Set down all of the entries word for word, omitting the images they contain.

Dataset items about geometric figures
# # # # # # #
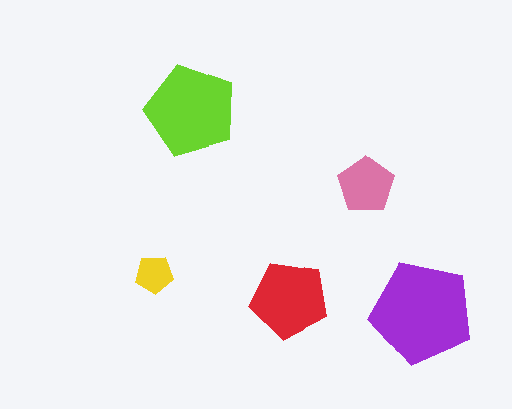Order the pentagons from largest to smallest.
the purple one, the lime one, the red one, the pink one, the yellow one.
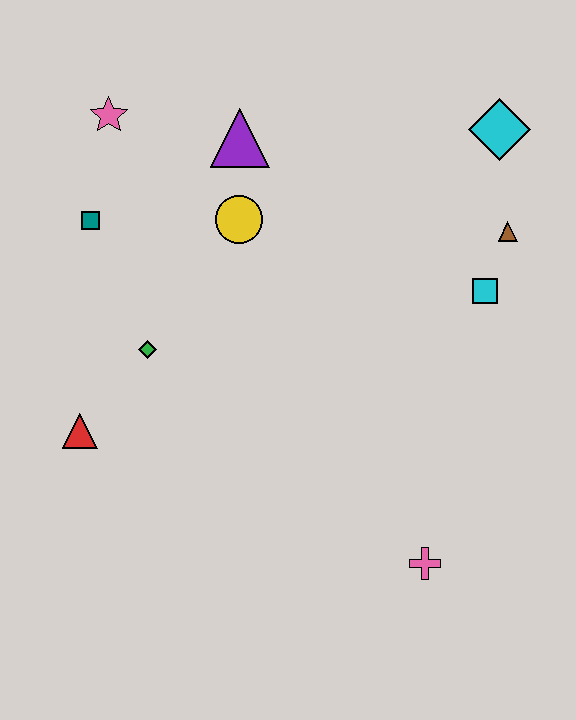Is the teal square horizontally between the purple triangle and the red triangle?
Yes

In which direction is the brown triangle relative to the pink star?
The brown triangle is to the right of the pink star.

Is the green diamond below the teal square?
Yes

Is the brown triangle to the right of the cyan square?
Yes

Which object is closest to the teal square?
The pink star is closest to the teal square.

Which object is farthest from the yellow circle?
The pink cross is farthest from the yellow circle.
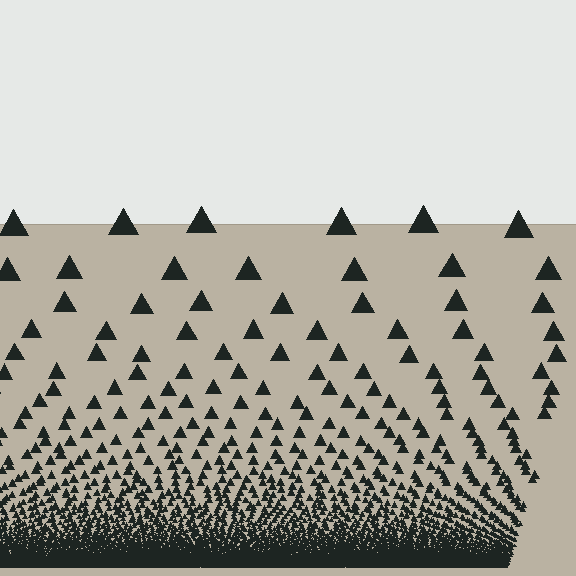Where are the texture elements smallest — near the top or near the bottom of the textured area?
Near the bottom.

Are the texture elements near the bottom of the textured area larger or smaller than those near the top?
Smaller. The gradient is inverted — elements near the bottom are smaller and denser.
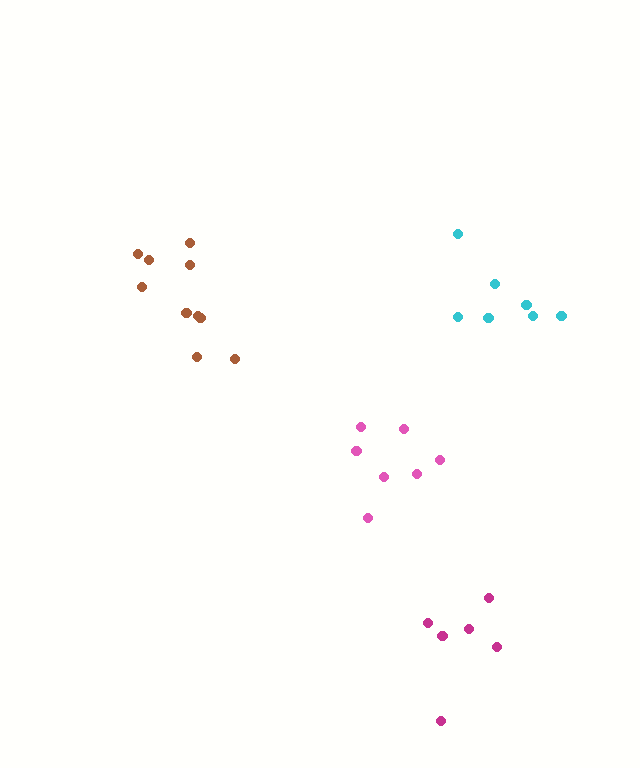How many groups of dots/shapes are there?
There are 4 groups.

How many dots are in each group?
Group 1: 7 dots, Group 2: 7 dots, Group 3: 6 dots, Group 4: 10 dots (30 total).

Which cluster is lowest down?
# # # # # # #
Solved exercise
Order the pentagons from largest to smallest.
the purple one, the lime one, the red one, the pink one, the yellow one.
Is the teal square horizontally between the purple triangle and the red triangle?
Yes

In which direction is the brown triangle relative to the pink star?
The brown triangle is to the right of the pink star.

Is the green diamond below the teal square?
Yes

Is the brown triangle to the right of the cyan square?
Yes

Which object is closest to the teal square?
The pink star is closest to the teal square.

Which object is farthest from the yellow circle?
The pink cross is farthest from the yellow circle.
Where are the texture elements smallest — near the top or near the bottom of the textured area?
Near the bottom.

Are the texture elements near the bottom of the textured area larger or smaller than those near the top?
Smaller. The gradient is inverted — elements near the bottom are smaller and denser.
How many groups of dots/shapes are there?
There are 4 groups.

How many dots are in each group?
Group 1: 7 dots, Group 2: 7 dots, Group 3: 6 dots, Group 4: 10 dots (30 total).

Which cluster is lowest down?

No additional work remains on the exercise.